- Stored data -

────────────────────

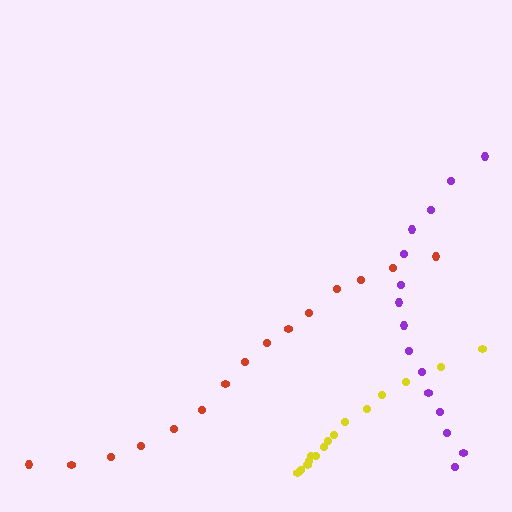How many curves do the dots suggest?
There are 3 distinct paths.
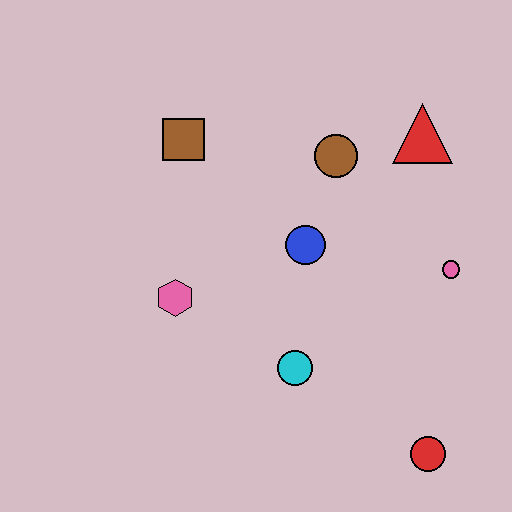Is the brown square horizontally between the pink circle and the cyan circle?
No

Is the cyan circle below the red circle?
No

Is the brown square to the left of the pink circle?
Yes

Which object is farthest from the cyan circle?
The red triangle is farthest from the cyan circle.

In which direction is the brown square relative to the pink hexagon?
The brown square is above the pink hexagon.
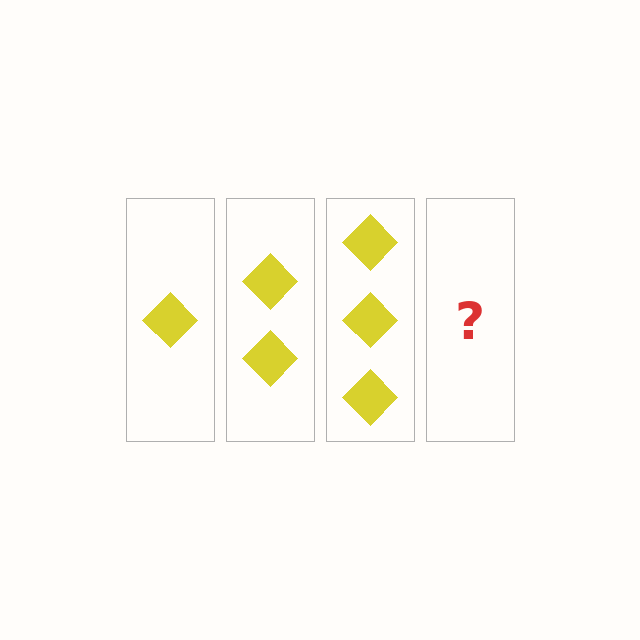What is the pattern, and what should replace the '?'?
The pattern is that each step adds one more diamond. The '?' should be 4 diamonds.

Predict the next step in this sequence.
The next step is 4 diamonds.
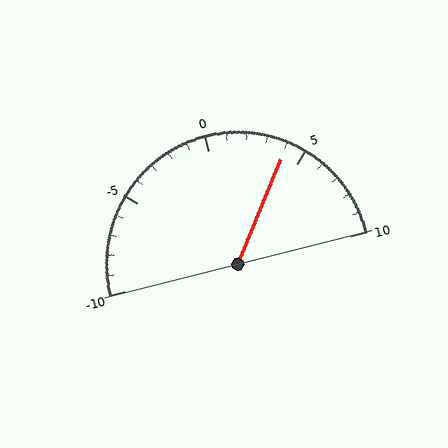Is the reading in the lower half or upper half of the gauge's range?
The reading is in the upper half of the range (-10 to 10).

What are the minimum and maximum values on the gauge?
The gauge ranges from -10 to 10.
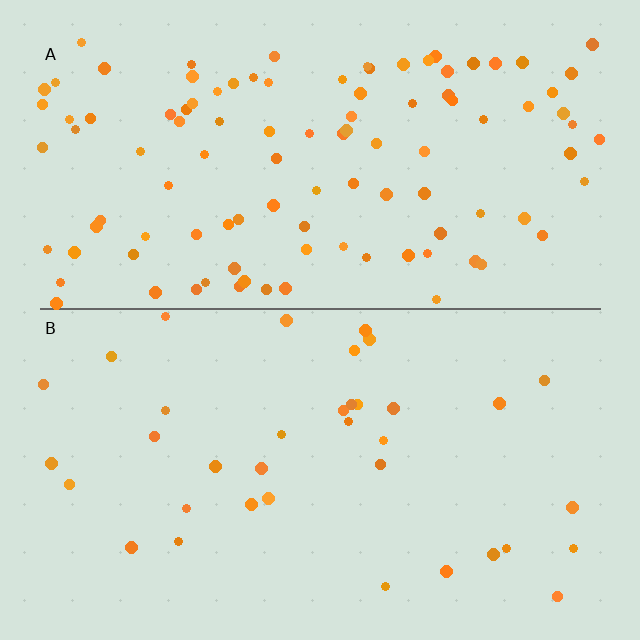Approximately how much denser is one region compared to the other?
Approximately 2.9× — region A over region B.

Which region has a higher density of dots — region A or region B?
A (the top).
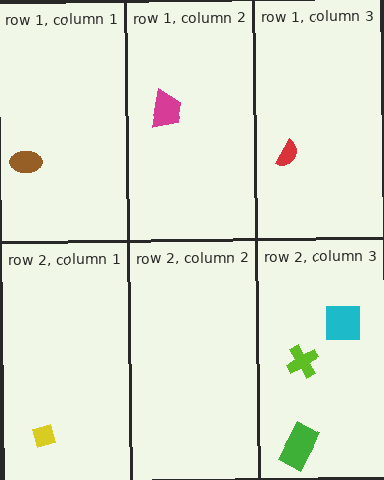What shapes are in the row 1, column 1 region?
The brown ellipse.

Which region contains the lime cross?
The row 2, column 3 region.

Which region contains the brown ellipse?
The row 1, column 1 region.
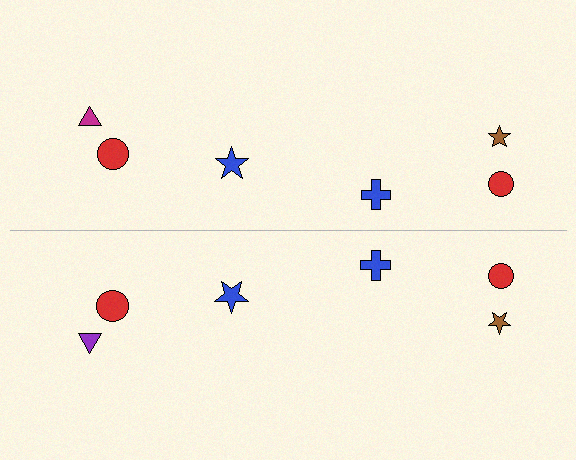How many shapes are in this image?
There are 12 shapes in this image.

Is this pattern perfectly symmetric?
No, the pattern is not perfectly symmetric. The purple triangle on the bottom side breaks the symmetry — its mirror counterpart is magenta.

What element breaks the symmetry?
The purple triangle on the bottom side breaks the symmetry — its mirror counterpart is magenta.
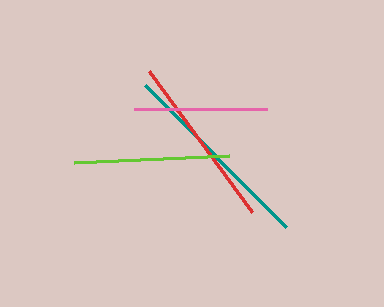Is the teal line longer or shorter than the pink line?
The teal line is longer than the pink line.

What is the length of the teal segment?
The teal segment is approximately 200 pixels long.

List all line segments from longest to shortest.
From longest to shortest: teal, red, lime, pink.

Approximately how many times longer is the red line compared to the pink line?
The red line is approximately 1.3 times the length of the pink line.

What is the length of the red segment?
The red segment is approximately 175 pixels long.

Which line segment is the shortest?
The pink line is the shortest at approximately 134 pixels.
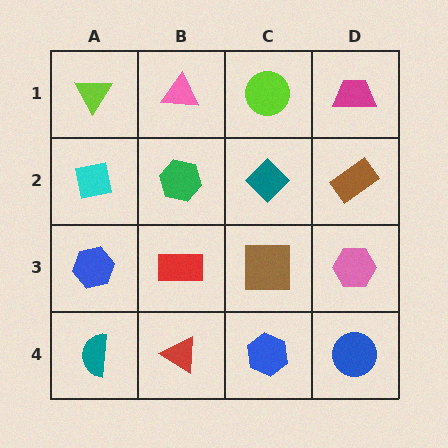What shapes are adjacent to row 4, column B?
A red rectangle (row 3, column B), a teal semicircle (row 4, column A), a blue hexagon (row 4, column C).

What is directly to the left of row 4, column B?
A teal semicircle.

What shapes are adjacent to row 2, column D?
A magenta trapezoid (row 1, column D), a pink hexagon (row 3, column D), a teal diamond (row 2, column C).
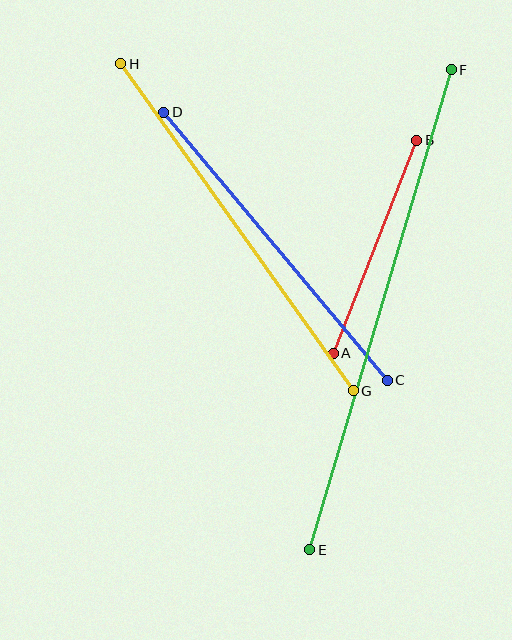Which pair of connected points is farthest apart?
Points E and F are farthest apart.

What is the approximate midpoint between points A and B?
The midpoint is at approximately (375, 247) pixels.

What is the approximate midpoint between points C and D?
The midpoint is at approximately (276, 246) pixels.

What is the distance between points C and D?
The distance is approximately 349 pixels.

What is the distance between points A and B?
The distance is approximately 229 pixels.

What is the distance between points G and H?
The distance is approximately 401 pixels.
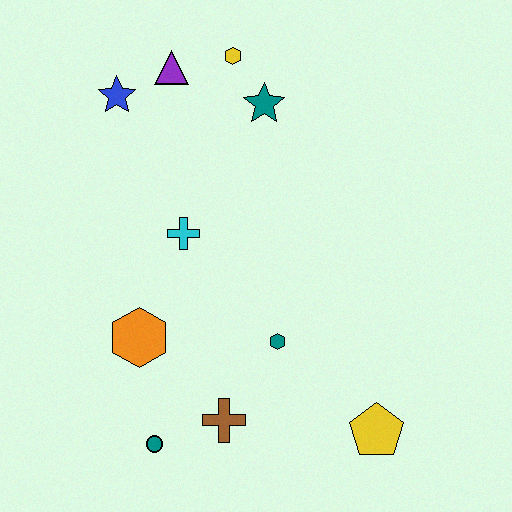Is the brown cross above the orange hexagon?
No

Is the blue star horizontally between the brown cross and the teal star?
No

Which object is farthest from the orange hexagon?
The yellow hexagon is farthest from the orange hexagon.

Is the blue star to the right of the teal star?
No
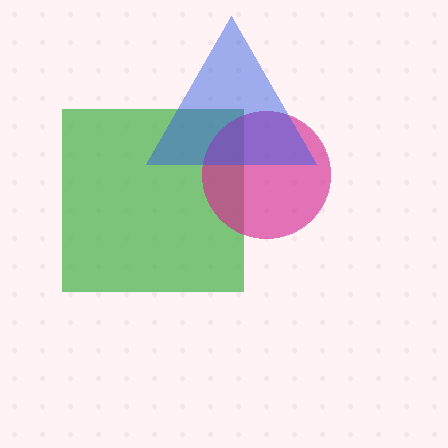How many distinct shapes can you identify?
There are 3 distinct shapes: a green square, a magenta circle, a blue triangle.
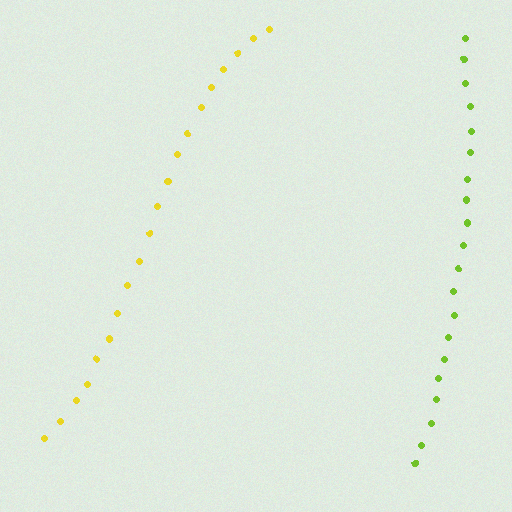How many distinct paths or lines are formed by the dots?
There are 2 distinct paths.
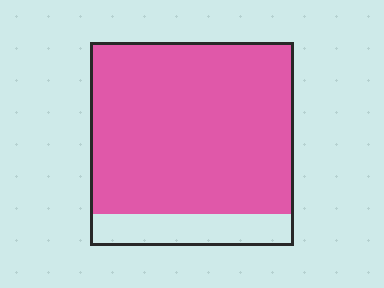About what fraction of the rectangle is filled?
About five sixths (5/6).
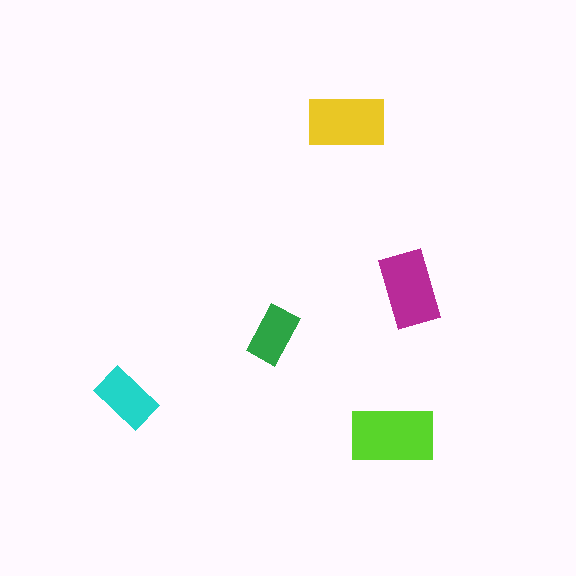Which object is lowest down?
The lime rectangle is bottommost.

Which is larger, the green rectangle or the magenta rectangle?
The magenta one.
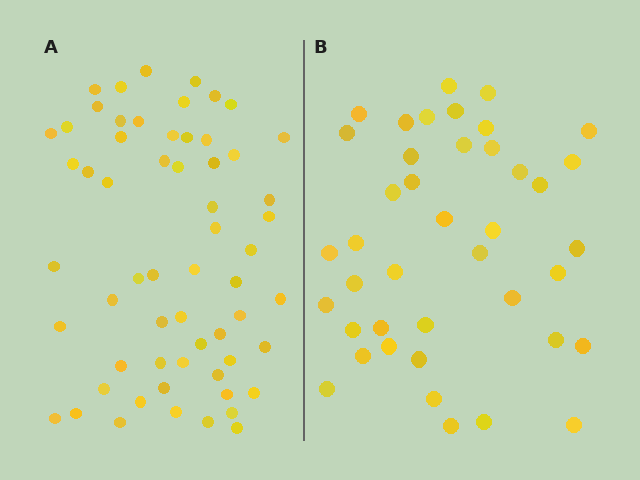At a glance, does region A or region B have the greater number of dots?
Region A (the left region) has more dots.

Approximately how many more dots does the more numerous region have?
Region A has approximately 20 more dots than region B.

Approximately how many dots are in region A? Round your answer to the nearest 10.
About 60 dots.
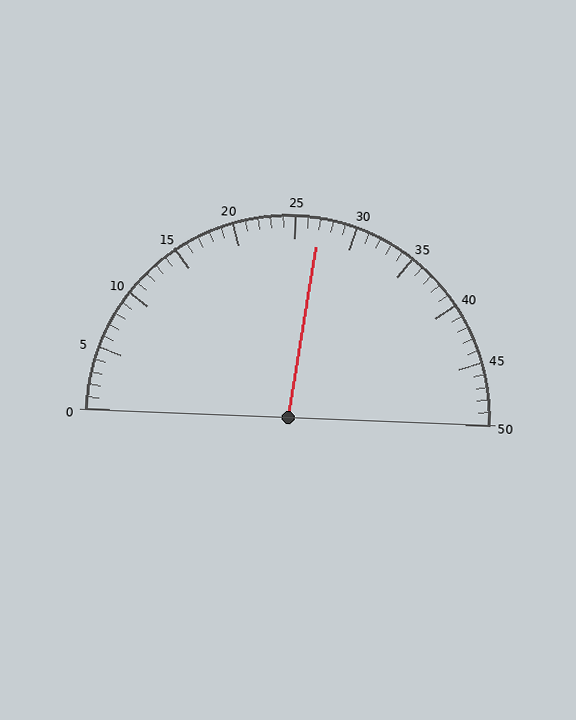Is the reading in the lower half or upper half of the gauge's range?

────────────────────

- Description of the task -
Write the records out once more, exactly as they appear, with no pictures.

- Reply to the exercise -
How many curves do the dots suggest?
There are 3 distinct paths.
Is the brown square horizontally between the pink circle and the cyan circle?
No

Is the cyan circle below the red circle?
No

Is the brown square to the left of the pink circle?
Yes

Which object is farthest from the cyan circle?
The red triangle is farthest from the cyan circle.

In which direction is the brown square relative to the pink hexagon?
The brown square is above the pink hexagon.
What is the pattern, and what should replace the '?'?
The pattern is that each step adds one more diamond. The '?' should be 4 diamonds.

Predict the next step in this sequence.
The next step is 4 diamonds.
Is the reading in the lower half or upper half of the gauge's range?
The reading is in the upper half of the range (-10 to 10).

What are the minimum and maximum values on the gauge?
The gauge ranges from -10 to 10.
Approximately how much denser is one region compared to the other?
Approximately 2.9× — region A over region B.

Which region has a higher density of dots — region A or region B?
A (the top).
What shapes are in the row 1, column 1 region?
The brown ellipse.

Which region contains the lime cross?
The row 2, column 3 region.

Which region contains the brown ellipse?
The row 1, column 1 region.
How many shapes are in this image?
There are 12 shapes in this image.

Is this pattern perfectly symmetric?
No, the pattern is not perfectly symmetric. The purple triangle on the bottom side breaks the symmetry — its mirror counterpart is magenta.

What element breaks the symmetry?
The purple triangle on the bottom side breaks the symmetry — its mirror counterpart is magenta.
Is the teal line longer or shorter than the pink line?
The teal line is longer than the pink line.

What is the length of the teal segment?
The teal segment is approximately 200 pixels long.

List all line segments from longest to shortest.
From longest to shortest: teal, red, lime, pink.

Approximately how many times longer is the red line compared to the pink line?
The red line is approximately 1.3 times the length of the pink line.

What is the length of the red segment?
The red segment is approximately 175 pixels long.

Which line segment is the shortest?
The pink line is the shortest at approximately 134 pixels.
What shapes are adjacent to row 4, column B?
A red rectangle (row 3, column B), a teal semicircle (row 4, column A), a blue hexagon (row 4, column C).

What is directly to the left of row 4, column B?
A teal semicircle.

What shapes are adjacent to row 2, column D?
A magenta trapezoid (row 1, column D), a pink hexagon (row 3, column D), a teal diamond (row 2, column C).
Which pair of connected points is farthest apart?
Points E and F are farthest apart.

What is the approximate midpoint between points A and B?
The midpoint is at approximately (375, 247) pixels.

What is the approximate midpoint between points C and D?
The midpoint is at approximately (276, 246) pixels.

What is the distance between points C and D?
The distance is approximately 349 pixels.

What is the distance between points A and B?
The distance is approximately 229 pixels.

What is the distance between points G and H?
The distance is approximately 401 pixels.
Is the brown cross above the orange hexagon?
No

Is the blue star horizontally between the brown cross and the teal star?
No

Which object is farthest from the orange hexagon?
The yellow hexagon is farthest from the orange hexagon.

Is the blue star to the right of the teal star?
No
How many distinct shapes can you identify?
There are 3 distinct shapes: a green square, a magenta circle, a blue triangle.
How many distinct paths or lines are formed by the dots?
There are 2 distinct paths.
About what fraction of the rectangle is filled?
About five sixths (5/6).
Which object is lowest down?
The lime rectangle is bottommost.

Which is larger, the green rectangle or the magenta rectangle?
The magenta one.
At a glance, does region A or region B have the greater number of dots?
Region A (the left region) has more dots.

Approximately how many more dots does the more numerous region have?
Region A has approximately 20 more dots than region B.

Approximately how many dots are in region A? Round your answer to the nearest 10.
About 60 dots.
Is the reading in the lower half or upper half of the gauge's range?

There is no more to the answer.